__PROVIDED RECORDS__.
********************

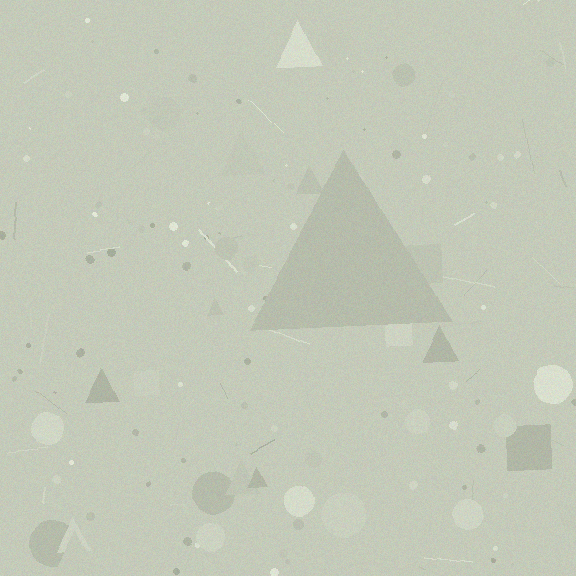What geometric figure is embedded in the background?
A triangle is embedded in the background.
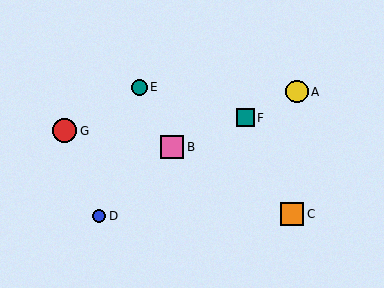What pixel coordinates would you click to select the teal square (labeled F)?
Click at (246, 118) to select the teal square F.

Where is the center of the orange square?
The center of the orange square is at (292, 214).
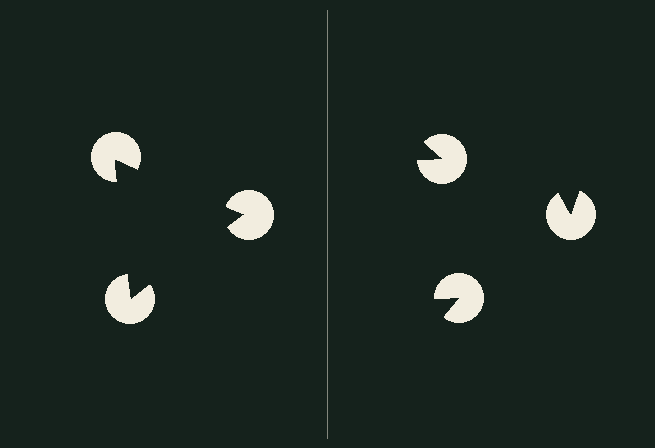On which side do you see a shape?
An illusory triangle appears on the left side. On the right side the wedge cuts are rotated, so no coherent shape forms.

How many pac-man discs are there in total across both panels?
6 — 3 on each side.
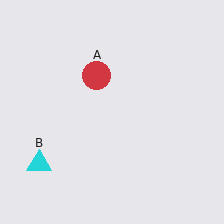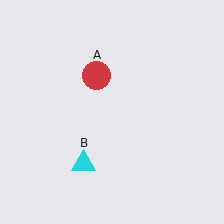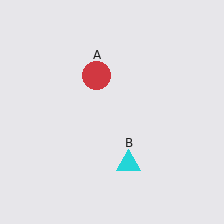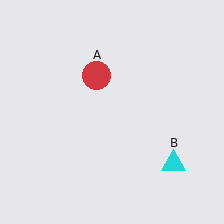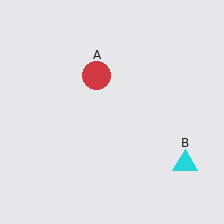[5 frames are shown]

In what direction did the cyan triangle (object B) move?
The cyan triangle (object B) moved right.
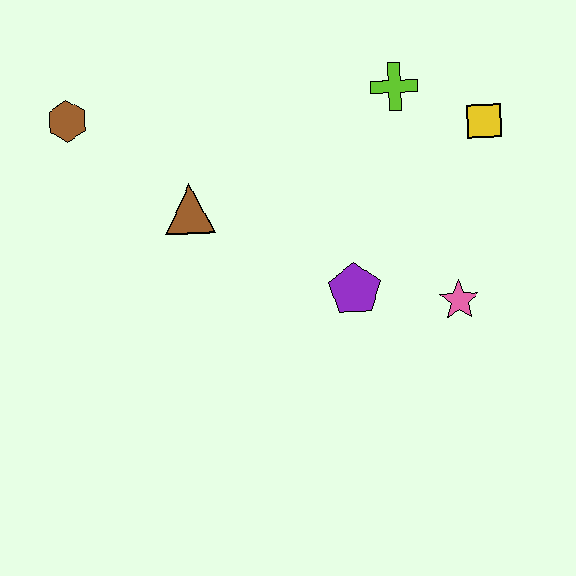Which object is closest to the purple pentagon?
The pink star is closest to the purple pentagon.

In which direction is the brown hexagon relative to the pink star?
The brown hexagon is to the left of the pink star.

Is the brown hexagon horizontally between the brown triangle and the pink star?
No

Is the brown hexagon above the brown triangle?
Yes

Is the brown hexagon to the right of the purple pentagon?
No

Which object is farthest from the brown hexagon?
The pink star is farthest from the brown hexagon.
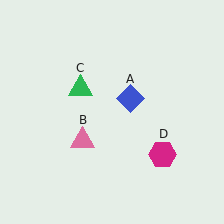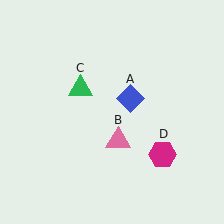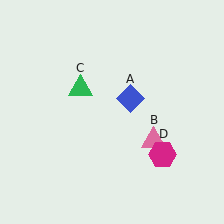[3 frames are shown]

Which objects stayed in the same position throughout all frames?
Blue diamond (object A) and green triangle (object C) and magenta hexagon (object D) remained stationary.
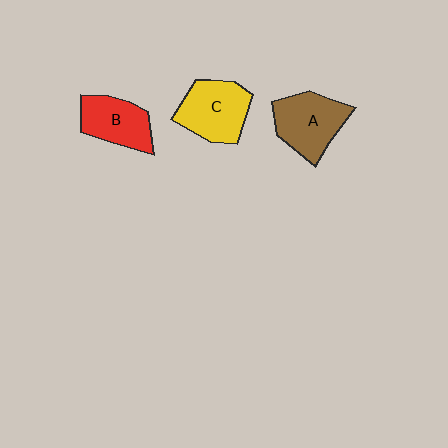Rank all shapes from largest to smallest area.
From largest to smallest: A (brown), C (yellow), B (red).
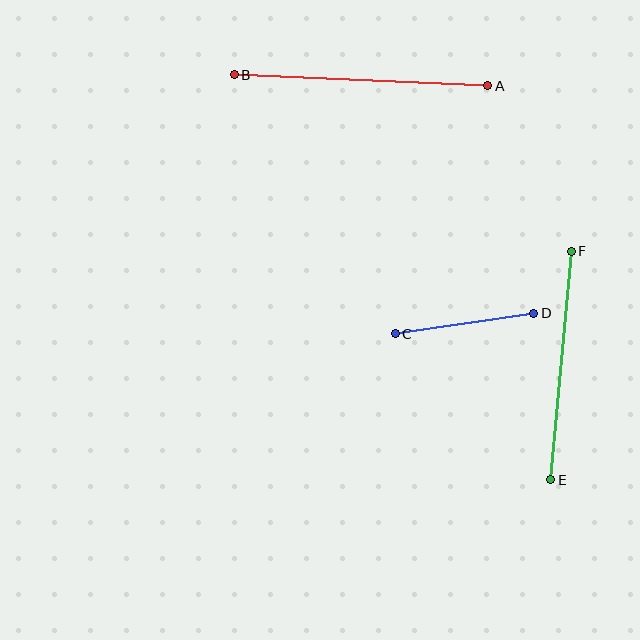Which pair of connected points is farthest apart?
Points A and B are farthest apart.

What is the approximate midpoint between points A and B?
The midpoint is at approximately (361, 80) pixels.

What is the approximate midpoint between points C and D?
The midpoint is at approximately (464, 323) pixels.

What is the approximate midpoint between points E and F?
The midpoint is at approximately (561, 365) pixels.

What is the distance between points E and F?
The distance is approximately 230 pixels.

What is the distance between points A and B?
The distance is approximately 254 pixels.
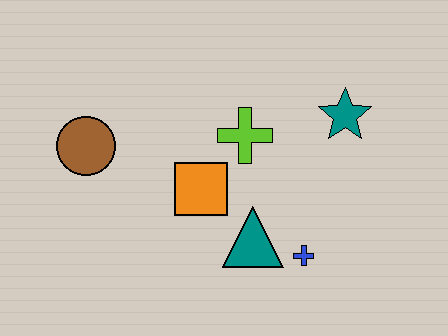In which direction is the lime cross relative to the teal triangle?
The lime cross is above the teal triangle.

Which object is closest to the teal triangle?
The blue cross is closest to the teal triangle.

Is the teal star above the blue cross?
Yes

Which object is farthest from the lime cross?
The brown circle is farthest from the lime cross.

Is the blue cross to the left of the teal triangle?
No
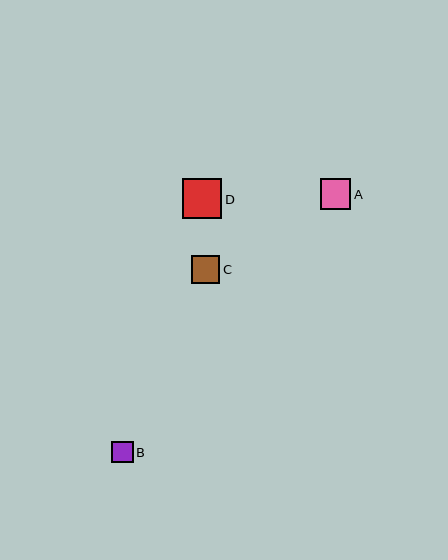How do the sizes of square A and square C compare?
Square A and square C are approximately the same size.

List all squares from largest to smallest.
From largest to smallest: D, A, C, B.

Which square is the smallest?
Square B is the smallest with a size of approximately 21 pixels.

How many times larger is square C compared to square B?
Square C is approximately 1.3 times the size of square B.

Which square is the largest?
Square D is the largest with a size of approximately 40 pixels.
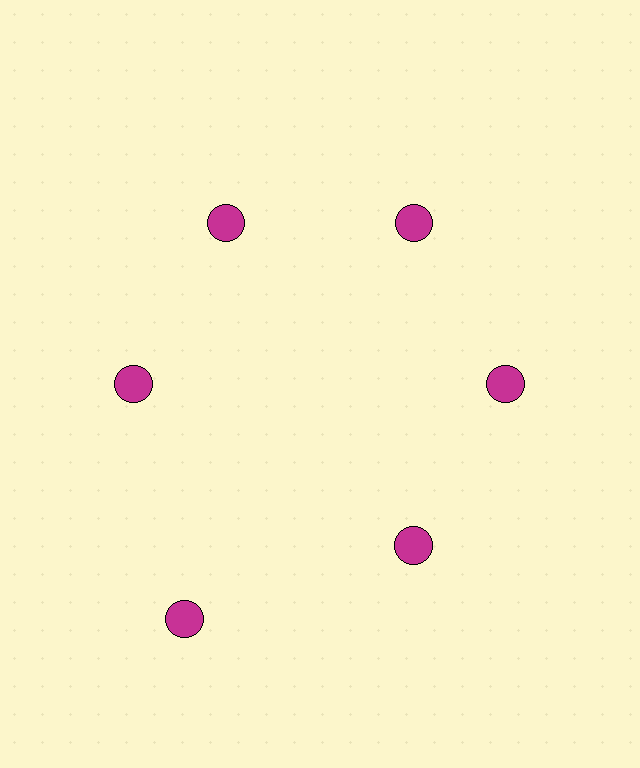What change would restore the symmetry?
The symmetry would be restored by moving it inward, back onto the ring so that all 6 circles sit at equal angles and equal distance from the center.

********************

__GOAL OF THE EXERCISE__.
Quote exactly, and nothing besides, the lines from the one with "What is the approximate midpoint between points C" through the end of the records above; include both ends and omit the pictures.

__CORRECT RESULT__.
What is the approximate midpoint between points C and D?
The midpoint is at approximately (464, 323) pixels.

What is the approximate midpoint between points E and F?
The midpoint is at approximately (561, 365) pixels.

What is the distance between points E and F?
The distance is approximately 230 pixels.

What is the distance between points A and B?
The distance is approximately 254 pixels.
In which direction is the lime cross relative to the teal triangle?
The lime cross is above the teal triangle.

Which object is closest to the teal triangle?
The blue cross is closest to the teal triangle.

Is the teal star above the blue cross?
Yes

Which object is farthest from the lime cross?
The brown circle is farthest from the lime cross.

Is the blue cross to the left of the teal triangle?
No
How do the sizes of square A and square C compare?
Square A and square C are approximately the same size.

List all squares from largest to smallest.
From largest to smallest: D, A, C, B.

Which square is the smallest?
Square B is the smallest with a size of approximately 21 pixels.

How many times larger is square C compared to square B?
Square C is approximately 1.3 times the size of square B.

Which square is the largest?
Square D is the largest with a size of approximately 40 pixels.
What change would restore the symmetry?
The symmetry would be restored by moving it inward, back onto the ring so that all 6 circles sit at equal angles and equal distance from the center.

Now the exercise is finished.